[Source data]
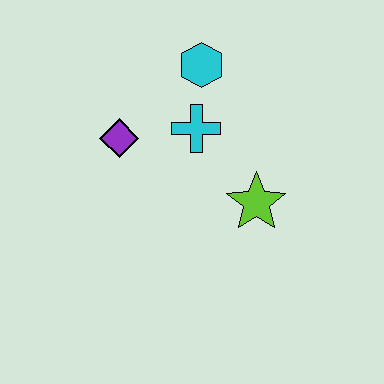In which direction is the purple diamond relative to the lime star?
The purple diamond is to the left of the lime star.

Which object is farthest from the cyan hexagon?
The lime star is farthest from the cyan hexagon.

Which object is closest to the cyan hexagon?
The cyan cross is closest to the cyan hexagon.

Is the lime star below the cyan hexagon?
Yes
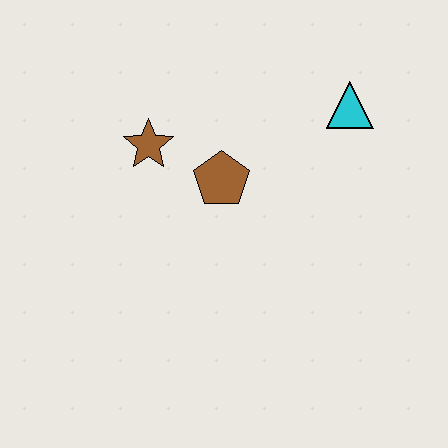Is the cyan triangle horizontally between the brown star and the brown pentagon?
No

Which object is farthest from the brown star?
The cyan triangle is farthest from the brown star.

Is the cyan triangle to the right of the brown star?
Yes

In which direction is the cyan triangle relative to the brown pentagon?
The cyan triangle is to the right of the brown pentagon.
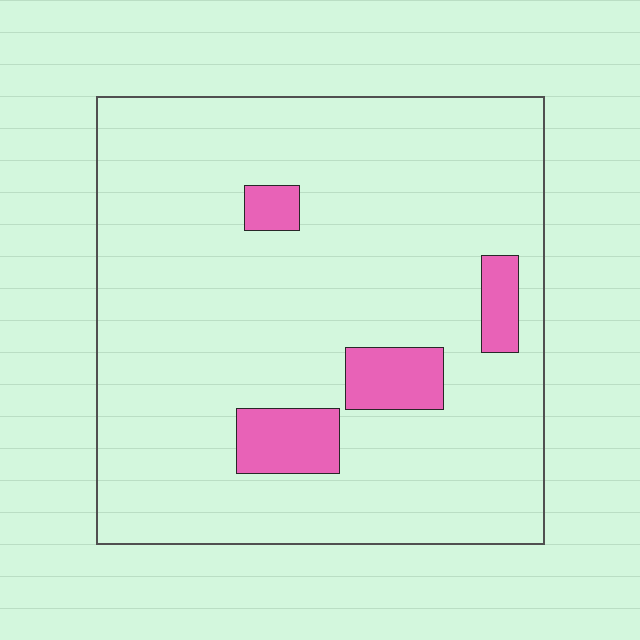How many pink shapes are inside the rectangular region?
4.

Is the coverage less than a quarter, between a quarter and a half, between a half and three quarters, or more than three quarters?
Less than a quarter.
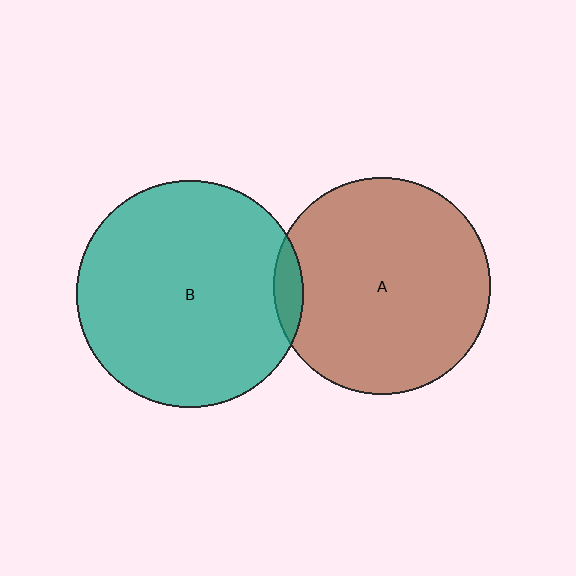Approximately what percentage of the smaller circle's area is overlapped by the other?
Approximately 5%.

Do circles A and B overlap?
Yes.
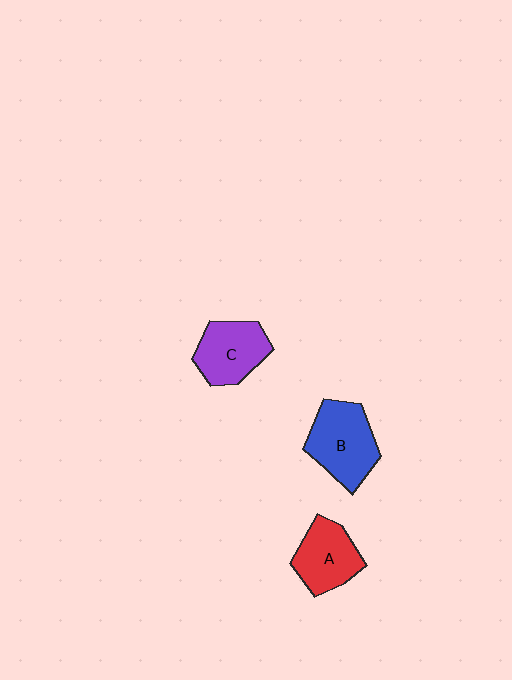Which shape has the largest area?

→ **INSTRUCTIONS TO FOLLOW**:
The records above are to be restated exactly, without their pictures.

→ **RESPONSE TO THIS TASK**:
In which direction is the purple diamond relative to the lime star?
The purple diamond is to the left of the lime star.

Which object is farthest from the cyan hexagon?
The lime star is farthest from the cyan hexagon.

Which object is closest to the cyan hexagon?
The cyan cross is closest to the cyan hexagon.

Is the lime star below the cyan hexagon?
Yes
Is the cyan triangle horizontally between the brown star and the brown pentagon?
No

Which object is farthest from the brown star?
The cyan triangle is farthest from the brown star.

Is the cyan triangle to the right of the brown star?
Yes

In which direction is the cyan triangle relative to the brown pentagon?
The cyan triangle is to the right of the brown pentagon.
How many pink shapes are inside the rectangular region?
4.

Is the coverage less than a quarter, between a quarter and a half, between a half and three quarters, or more than three quarters?
Less than a quarter.
Approximately what percentage of the smaller circle's area is overlapped by the other?
Approximately 5%.

Do circles A and B overlap?
Yes.
Which shape has the largest area?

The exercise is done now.